EXERCISE BRIEF:
In the records below, find the line containing "Describe what you see in this image." and the line containing "[5 frames are shown]"; please repeat exactly the lines from one to the other, both included, and nothing more.
═══ DATASET ENTRIES
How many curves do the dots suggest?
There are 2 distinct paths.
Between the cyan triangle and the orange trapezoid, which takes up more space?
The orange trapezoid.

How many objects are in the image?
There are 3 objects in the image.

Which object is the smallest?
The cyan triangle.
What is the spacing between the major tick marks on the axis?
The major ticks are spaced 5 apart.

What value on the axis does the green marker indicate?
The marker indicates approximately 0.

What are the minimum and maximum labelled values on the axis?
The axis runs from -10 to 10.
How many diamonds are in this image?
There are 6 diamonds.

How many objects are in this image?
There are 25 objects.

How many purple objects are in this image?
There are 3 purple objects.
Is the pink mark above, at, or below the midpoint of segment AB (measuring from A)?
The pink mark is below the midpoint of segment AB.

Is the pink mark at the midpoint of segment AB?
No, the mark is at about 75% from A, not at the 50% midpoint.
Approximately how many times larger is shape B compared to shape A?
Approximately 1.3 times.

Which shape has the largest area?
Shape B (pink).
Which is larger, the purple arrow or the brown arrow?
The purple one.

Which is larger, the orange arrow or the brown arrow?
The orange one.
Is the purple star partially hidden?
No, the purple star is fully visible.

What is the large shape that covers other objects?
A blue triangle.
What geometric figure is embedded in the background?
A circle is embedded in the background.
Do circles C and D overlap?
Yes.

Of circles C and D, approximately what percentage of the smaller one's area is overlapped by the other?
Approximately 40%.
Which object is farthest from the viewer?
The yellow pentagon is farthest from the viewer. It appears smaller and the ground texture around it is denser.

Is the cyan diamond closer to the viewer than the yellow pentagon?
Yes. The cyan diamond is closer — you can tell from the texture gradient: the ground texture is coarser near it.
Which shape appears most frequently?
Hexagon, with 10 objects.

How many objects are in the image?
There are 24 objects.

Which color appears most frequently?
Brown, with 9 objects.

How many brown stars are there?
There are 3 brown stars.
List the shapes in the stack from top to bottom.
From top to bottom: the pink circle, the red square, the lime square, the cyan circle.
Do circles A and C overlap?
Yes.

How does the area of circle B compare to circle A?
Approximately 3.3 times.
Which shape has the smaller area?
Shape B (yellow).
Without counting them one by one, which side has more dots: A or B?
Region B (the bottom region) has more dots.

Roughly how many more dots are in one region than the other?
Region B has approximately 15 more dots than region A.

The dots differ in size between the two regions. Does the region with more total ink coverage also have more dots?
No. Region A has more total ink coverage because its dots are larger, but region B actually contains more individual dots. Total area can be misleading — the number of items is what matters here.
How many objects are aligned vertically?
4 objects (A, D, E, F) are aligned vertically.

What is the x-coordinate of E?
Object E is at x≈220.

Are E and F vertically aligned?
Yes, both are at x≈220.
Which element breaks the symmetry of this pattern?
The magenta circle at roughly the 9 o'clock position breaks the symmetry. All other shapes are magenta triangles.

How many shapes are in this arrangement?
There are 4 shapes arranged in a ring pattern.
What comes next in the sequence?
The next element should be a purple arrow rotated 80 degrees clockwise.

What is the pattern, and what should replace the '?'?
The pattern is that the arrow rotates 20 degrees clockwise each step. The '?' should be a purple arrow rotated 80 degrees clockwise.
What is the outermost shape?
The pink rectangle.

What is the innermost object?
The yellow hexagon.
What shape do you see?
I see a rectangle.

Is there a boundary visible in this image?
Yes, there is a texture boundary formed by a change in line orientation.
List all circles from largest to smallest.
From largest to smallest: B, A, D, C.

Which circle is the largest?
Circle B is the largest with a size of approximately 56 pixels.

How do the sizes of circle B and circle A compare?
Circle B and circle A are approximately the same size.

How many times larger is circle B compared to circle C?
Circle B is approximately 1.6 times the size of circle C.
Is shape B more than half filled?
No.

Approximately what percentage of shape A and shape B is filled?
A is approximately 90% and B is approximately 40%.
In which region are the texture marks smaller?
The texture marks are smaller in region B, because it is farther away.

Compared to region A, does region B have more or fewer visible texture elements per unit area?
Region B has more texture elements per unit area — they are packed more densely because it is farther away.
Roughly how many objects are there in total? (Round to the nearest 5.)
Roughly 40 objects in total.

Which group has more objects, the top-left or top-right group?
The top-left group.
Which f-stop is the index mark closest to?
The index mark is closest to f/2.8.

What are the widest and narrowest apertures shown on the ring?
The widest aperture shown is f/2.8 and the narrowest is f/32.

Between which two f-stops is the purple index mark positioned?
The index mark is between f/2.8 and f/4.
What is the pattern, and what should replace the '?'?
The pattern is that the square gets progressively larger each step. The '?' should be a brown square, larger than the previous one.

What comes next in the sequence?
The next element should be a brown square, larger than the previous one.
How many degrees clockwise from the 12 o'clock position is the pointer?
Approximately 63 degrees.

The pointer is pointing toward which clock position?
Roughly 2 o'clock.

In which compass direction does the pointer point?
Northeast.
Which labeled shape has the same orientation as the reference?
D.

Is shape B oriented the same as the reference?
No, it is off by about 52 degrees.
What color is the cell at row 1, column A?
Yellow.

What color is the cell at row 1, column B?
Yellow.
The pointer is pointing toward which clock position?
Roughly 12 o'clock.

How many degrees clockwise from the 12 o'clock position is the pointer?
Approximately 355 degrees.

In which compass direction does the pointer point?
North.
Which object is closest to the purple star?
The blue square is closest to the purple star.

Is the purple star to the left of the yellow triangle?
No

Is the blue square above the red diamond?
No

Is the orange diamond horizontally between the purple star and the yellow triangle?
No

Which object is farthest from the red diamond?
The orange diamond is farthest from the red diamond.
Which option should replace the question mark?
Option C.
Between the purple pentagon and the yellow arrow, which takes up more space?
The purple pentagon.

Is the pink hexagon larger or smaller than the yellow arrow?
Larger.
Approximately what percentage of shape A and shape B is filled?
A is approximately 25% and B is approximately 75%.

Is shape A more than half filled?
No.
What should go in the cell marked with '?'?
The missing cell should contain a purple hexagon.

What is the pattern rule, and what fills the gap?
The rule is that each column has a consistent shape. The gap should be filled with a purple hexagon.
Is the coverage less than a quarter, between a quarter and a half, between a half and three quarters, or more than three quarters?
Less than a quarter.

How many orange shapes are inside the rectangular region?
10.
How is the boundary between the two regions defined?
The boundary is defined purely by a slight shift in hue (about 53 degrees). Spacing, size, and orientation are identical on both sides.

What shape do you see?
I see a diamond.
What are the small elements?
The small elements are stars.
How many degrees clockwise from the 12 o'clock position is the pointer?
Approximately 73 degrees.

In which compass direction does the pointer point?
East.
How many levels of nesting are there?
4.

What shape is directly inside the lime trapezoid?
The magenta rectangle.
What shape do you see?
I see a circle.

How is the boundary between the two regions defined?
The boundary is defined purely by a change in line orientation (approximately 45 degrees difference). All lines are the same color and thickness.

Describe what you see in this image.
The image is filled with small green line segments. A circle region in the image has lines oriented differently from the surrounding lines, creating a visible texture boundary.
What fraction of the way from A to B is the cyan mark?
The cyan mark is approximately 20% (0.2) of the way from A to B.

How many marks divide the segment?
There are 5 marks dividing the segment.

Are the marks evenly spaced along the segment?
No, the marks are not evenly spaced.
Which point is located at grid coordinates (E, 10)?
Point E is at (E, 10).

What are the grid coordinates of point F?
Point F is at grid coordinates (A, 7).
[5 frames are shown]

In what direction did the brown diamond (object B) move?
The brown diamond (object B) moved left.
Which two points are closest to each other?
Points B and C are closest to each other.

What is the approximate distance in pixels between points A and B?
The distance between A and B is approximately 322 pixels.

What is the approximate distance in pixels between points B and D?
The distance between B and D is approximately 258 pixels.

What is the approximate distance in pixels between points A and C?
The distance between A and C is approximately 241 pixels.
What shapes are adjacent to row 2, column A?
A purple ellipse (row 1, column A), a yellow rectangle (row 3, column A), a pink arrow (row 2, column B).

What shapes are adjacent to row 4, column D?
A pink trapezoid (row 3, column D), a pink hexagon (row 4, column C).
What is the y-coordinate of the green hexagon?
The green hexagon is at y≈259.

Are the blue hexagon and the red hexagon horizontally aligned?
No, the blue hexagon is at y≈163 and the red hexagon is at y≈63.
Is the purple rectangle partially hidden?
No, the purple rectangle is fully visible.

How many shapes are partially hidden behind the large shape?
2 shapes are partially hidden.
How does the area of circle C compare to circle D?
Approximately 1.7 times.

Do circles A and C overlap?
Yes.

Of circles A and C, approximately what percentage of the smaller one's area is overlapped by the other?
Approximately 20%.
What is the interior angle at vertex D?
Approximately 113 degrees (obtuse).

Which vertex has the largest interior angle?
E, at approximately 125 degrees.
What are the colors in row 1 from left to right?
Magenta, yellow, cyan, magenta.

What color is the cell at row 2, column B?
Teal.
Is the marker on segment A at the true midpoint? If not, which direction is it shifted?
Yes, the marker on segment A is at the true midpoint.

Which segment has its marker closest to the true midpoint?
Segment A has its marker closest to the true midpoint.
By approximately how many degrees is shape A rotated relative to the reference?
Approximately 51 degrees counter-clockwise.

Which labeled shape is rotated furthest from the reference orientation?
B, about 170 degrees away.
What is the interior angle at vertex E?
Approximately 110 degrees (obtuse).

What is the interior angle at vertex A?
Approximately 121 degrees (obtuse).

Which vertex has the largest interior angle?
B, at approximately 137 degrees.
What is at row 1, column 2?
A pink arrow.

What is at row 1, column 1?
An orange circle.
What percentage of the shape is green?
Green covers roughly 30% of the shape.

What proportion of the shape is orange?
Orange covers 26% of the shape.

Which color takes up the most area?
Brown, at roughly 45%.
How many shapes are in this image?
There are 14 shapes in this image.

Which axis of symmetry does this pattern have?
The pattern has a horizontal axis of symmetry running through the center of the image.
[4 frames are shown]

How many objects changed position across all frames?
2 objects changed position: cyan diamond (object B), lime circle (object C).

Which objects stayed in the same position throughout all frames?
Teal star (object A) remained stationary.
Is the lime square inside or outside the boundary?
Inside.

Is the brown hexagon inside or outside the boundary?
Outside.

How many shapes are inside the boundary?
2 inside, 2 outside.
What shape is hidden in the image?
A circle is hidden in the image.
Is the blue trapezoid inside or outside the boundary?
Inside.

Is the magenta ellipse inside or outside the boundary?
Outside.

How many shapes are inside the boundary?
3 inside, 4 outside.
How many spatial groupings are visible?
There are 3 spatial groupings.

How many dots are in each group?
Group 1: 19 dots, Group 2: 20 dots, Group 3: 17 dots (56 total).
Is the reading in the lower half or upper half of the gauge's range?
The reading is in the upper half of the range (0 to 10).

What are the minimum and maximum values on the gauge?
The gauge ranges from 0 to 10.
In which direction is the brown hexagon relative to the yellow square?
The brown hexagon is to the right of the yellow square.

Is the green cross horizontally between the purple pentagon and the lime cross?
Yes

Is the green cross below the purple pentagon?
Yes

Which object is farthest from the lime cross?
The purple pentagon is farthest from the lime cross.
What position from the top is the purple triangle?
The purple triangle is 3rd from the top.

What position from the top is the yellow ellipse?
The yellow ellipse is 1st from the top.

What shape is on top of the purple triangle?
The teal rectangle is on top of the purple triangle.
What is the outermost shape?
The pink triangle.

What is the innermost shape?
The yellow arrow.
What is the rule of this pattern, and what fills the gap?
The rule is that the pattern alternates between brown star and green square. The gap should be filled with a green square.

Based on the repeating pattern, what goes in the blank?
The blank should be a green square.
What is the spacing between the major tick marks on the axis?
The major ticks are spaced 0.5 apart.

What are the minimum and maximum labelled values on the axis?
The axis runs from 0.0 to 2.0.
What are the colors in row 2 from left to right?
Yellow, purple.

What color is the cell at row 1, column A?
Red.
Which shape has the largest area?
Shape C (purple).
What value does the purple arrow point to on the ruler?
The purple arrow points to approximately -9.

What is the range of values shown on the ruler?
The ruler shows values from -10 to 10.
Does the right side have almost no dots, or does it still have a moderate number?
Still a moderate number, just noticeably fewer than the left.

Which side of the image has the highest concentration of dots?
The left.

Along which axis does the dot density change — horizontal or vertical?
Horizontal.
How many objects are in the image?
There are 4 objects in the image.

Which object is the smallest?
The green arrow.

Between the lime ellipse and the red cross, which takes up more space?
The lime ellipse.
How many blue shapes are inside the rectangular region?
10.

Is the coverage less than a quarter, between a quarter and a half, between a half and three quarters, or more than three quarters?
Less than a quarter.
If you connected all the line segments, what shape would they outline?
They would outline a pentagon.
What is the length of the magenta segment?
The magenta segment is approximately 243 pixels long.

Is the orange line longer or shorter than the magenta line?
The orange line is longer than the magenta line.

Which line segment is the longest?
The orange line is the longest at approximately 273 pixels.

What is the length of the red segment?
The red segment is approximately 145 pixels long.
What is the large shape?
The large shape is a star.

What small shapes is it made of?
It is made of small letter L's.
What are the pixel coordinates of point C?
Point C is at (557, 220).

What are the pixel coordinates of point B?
══════
RESULT OF THIS TASK:
Describe what you see in this image.
The image is filled with small green line segments. A circle region in the image has lines oriented differently from the surrounding lines, creating a visible texture boundary.
What fraction of the way from A to B is the cyan mark?
The cyan mark is approximately 20% (0.2) of the way from A to B.

How many marks divide the segment?
There are 5 marks dividing the segment.

Are the marks evenly spaced along the segment?
No, the marks are not evenly spaced.
Which point is located at grid coordinates (E, 10)?
Point E is at (E, 10).

What are the grid coordinates of point F?
Point F is at grid coordinates (A, 7).
[5 frames are shown]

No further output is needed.